Consegna: Riporta senza alcuna modifica le righe del materiale comprese tra quella che contiene "vehicles and report bounding boxes for each one." e quella che contiene "[0,3,329,210]", entrambe incluse.

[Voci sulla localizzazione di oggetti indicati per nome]
------------------------------------------------

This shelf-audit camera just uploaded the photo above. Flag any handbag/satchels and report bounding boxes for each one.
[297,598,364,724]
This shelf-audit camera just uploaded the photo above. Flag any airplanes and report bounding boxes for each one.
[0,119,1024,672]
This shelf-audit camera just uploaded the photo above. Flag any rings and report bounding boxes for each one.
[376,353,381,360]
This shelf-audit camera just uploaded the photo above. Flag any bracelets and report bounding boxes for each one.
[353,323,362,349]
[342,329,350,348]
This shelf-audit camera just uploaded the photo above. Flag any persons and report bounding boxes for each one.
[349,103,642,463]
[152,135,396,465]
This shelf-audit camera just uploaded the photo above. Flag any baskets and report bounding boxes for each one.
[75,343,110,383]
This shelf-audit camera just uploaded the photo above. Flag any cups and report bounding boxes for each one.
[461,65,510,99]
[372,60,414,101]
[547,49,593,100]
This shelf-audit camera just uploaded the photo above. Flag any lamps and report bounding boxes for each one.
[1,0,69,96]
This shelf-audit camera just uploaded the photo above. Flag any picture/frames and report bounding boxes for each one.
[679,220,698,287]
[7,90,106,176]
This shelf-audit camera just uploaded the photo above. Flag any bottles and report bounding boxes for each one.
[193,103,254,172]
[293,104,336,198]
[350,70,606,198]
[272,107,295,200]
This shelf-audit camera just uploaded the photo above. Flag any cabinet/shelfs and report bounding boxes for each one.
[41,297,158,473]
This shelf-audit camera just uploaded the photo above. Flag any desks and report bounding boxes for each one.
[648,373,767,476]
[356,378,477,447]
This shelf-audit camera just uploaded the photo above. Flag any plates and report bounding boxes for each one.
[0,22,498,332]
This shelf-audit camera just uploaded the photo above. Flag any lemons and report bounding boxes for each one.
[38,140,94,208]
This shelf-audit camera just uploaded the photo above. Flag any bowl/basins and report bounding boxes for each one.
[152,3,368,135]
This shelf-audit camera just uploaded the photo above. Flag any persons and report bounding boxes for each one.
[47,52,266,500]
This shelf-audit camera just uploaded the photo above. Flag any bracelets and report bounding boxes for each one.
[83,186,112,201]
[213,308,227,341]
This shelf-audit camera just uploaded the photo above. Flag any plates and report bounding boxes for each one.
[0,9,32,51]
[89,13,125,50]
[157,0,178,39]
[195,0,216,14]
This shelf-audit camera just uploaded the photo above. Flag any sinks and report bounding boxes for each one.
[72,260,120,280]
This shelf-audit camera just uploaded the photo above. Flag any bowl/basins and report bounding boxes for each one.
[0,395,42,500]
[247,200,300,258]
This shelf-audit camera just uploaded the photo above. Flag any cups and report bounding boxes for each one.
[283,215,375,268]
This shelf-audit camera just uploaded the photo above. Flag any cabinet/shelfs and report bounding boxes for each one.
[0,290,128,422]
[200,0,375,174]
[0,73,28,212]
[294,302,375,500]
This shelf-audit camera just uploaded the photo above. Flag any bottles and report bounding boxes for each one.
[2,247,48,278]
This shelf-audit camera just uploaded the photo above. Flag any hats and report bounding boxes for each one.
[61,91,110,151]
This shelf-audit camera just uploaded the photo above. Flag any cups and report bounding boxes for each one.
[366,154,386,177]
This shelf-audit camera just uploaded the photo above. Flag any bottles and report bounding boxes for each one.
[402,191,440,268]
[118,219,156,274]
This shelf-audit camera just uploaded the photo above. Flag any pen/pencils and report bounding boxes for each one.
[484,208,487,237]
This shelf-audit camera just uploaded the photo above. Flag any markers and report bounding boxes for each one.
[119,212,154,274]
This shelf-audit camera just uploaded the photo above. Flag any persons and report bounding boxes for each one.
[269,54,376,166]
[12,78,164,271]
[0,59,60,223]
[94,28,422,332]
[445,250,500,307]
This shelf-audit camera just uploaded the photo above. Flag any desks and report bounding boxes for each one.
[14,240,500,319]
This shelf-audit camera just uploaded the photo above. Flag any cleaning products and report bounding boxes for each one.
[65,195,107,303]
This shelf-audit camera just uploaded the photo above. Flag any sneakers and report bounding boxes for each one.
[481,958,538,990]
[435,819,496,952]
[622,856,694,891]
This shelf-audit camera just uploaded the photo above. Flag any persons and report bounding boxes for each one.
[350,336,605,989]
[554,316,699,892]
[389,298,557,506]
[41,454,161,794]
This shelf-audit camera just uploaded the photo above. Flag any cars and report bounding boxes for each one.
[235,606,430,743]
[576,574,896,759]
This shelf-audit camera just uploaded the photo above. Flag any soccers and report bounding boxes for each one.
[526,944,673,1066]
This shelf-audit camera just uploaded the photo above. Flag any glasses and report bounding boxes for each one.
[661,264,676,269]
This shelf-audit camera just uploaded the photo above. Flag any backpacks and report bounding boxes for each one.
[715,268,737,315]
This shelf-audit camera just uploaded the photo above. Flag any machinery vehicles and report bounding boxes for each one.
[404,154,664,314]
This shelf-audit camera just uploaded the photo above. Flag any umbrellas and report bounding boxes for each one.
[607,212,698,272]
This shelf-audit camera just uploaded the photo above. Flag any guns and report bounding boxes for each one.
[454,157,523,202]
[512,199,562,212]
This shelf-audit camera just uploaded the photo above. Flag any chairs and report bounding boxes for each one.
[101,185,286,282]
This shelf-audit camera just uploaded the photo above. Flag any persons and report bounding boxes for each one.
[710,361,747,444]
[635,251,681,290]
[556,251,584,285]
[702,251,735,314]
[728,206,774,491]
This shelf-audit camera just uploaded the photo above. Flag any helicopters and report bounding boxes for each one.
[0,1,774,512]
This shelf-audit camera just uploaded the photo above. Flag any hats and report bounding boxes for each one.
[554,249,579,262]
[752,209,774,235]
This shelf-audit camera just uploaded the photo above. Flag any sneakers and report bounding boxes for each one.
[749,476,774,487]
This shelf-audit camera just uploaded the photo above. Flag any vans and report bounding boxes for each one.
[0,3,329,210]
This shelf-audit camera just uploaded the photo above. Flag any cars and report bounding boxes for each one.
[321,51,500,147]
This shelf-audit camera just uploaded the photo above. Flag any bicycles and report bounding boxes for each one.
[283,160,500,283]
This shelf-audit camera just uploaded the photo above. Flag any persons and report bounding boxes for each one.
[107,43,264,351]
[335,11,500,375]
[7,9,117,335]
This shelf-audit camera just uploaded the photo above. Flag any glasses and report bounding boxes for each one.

------------------------------------------------

Soluzione:
This shelf-audit camera just uploaded the photo above. Flag any machinery vehicles and report bounding boxes for each one.
[404,154,664,314]
This shelf-audit camera just uploaded the photo above. Flag any umbrellas and report bounding boxes for each one.
[607,212,698,272]
This shelf-audit camera just uploaded the photo above. Flag any guns and report bounding boxes for each one.
[454,157,523,202]
[512,199,562,212]
This shelf-audit camera just uploaded the photo above. Flag any chairs and report bounding boxes for each one.
[101,185,286,282]
This shelf-audit camera just uploaded the photo above. Flag any persons and report bounding boxes for each one.
[710,361,747,444]
[635,251,681,290]
[556,251,584,285]
[702,251,735,314]
[728,206,774,491]
This shelf-audit camera just uploaded the photo above. Flag any helicopters and report bounding boxes for each one.
[0,1,774,512]
This shelf-audit camera just uploaded the photo above. Flag any hats and report bounding boxes for each one.
[554,249,579,262]
[752,209,774,235]
This shelf-audit camera just uploaded the photo above. Flag any sneakers and report bounding boxes for each one.
[749,476,774,487]
This shelf-audit camera just uploaded the photo above. Flag any vans and report bounding boxes for each one.
[0,3,329,210]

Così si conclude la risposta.